_Short problem_.
Return, word for word, only the lines from the one containing "What is directly below row 1, column A?" through the last line of the entries.

====================

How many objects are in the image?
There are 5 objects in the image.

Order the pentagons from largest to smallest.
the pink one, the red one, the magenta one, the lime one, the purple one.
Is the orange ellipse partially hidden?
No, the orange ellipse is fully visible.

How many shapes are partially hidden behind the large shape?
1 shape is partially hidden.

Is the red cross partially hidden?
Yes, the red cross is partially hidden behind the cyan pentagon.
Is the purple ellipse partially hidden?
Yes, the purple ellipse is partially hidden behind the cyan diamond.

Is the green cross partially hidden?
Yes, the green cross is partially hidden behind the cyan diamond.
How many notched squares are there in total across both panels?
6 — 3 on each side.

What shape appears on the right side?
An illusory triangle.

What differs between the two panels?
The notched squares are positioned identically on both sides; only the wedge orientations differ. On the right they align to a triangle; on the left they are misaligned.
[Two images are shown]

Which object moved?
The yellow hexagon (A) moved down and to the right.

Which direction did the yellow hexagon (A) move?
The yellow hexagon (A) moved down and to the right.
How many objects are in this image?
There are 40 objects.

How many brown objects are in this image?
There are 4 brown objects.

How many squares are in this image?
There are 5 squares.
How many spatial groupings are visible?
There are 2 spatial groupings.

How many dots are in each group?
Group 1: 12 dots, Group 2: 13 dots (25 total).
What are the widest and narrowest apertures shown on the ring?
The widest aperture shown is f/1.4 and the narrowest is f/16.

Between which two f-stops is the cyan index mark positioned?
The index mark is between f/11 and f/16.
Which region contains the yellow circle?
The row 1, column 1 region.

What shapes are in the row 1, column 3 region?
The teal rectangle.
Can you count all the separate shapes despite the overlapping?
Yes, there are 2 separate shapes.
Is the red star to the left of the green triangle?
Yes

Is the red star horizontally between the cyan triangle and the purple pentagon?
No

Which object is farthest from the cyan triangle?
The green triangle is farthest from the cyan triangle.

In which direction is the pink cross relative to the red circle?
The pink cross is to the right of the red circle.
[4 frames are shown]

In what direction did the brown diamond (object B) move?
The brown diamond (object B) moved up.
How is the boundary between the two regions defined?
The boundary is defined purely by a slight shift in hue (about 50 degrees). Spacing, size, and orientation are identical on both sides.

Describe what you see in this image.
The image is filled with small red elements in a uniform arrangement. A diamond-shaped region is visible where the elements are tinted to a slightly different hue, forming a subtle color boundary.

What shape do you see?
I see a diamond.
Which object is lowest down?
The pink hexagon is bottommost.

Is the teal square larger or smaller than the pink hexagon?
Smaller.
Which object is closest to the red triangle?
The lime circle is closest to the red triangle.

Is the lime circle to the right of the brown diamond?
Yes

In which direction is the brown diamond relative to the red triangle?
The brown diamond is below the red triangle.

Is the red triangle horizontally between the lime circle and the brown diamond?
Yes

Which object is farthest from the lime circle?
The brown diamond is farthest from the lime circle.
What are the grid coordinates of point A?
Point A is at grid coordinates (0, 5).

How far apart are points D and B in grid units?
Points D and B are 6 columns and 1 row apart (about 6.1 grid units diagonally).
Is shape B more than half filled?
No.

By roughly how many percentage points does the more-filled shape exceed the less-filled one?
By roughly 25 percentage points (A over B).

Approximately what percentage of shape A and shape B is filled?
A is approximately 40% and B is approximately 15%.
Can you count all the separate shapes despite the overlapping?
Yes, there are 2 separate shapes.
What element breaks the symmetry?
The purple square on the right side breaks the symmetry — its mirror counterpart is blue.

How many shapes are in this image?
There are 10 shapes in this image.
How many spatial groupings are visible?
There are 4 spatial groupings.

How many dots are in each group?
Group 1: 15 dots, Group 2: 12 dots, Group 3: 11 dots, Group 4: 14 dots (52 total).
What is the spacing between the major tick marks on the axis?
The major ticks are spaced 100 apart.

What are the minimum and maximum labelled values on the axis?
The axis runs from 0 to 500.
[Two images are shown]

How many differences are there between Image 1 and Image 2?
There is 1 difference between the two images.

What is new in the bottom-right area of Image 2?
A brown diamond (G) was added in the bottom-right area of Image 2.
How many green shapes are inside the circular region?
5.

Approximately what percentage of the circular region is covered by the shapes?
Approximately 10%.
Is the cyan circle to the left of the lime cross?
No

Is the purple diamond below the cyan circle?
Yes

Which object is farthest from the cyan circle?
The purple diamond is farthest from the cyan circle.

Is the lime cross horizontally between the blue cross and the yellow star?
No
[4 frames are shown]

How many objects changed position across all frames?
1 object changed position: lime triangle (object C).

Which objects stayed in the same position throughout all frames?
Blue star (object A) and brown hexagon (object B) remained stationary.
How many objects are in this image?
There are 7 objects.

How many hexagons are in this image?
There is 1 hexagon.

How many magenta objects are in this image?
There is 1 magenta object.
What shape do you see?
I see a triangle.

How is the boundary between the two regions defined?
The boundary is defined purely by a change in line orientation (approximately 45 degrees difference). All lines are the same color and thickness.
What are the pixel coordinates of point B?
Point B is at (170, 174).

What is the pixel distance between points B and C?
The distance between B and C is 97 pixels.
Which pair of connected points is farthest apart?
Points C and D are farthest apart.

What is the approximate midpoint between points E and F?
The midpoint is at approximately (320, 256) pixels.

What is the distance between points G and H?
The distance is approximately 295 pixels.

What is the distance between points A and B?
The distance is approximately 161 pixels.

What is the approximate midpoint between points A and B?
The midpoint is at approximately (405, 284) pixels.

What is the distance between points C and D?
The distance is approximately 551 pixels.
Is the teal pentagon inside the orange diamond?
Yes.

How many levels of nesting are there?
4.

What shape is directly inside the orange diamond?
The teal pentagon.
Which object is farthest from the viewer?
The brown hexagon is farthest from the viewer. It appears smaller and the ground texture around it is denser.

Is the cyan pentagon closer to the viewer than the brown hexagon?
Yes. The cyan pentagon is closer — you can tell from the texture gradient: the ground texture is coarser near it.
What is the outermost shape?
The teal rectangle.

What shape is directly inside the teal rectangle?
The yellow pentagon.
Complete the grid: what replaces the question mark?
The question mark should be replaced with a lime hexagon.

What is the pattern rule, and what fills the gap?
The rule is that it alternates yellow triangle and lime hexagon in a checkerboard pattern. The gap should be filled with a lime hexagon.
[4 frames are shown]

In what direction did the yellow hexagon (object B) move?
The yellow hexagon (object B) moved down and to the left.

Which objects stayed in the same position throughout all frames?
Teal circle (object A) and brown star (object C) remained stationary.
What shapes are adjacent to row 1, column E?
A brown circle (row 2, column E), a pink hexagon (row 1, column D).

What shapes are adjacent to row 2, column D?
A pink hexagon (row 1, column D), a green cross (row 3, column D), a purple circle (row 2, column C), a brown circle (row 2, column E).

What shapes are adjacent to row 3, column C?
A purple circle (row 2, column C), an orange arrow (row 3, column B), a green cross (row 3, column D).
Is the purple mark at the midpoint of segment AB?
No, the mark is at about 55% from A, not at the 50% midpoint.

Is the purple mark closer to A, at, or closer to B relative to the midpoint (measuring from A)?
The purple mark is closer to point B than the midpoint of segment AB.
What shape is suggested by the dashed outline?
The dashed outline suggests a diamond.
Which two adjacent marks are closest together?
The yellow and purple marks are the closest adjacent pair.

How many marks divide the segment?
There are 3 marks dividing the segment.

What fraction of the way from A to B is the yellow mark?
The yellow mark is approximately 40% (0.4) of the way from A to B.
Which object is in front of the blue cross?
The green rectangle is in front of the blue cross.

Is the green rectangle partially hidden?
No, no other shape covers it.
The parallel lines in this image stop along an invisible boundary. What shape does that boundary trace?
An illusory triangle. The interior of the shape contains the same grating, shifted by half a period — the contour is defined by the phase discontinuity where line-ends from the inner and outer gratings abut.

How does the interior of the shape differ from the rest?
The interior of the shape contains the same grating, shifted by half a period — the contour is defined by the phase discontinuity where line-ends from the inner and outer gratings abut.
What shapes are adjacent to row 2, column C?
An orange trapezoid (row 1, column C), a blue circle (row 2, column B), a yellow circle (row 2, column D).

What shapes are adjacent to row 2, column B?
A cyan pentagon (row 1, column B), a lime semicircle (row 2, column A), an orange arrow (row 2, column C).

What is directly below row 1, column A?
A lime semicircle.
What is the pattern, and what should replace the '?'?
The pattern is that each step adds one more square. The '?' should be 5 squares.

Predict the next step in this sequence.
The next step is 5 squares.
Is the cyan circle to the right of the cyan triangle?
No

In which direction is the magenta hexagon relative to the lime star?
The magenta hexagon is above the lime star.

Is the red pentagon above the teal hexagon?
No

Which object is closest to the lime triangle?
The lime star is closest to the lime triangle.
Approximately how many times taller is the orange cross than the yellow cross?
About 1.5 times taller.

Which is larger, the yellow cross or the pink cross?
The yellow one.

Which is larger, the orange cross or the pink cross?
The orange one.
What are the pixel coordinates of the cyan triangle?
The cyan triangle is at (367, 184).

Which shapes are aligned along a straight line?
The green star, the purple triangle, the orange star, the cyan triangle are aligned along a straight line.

====================

_Output below_.
What is directly below row 1, column A?
A lime semicircle.
What is the pattern, and what should replace the '?'?
The pattern is that each step adds one more square. The '?' should be 5 squares.

Predict the next step in this sequence.
The next step is 5 squares.
Is the cyan circle to the right of the cyan triangle?
No

In which direction is the magenta hexagon relative to the lime star?
The magenta hexagon is above the lime star.

Is the red pentagon above the teal hexagon?
No

Which object is closest to the lime triangle?
The lime star is closest to the lime triangle.
Approximately how many times taller is the orange cross than the yellow cross?
About 1.5 times taller.

Which is larger, the yellow cross or the pink cross?
The yellow one.

Which is larger, the orange cross or the pink cross?
The orange one.
What are the pixel coordinates of the cyan triangle?
The cyan triangle is at (367, 184).

Which shapes are aligned along a straight line?
The green star, the purple triangle, the orange star, the cyan triangle are aligned along a straight line.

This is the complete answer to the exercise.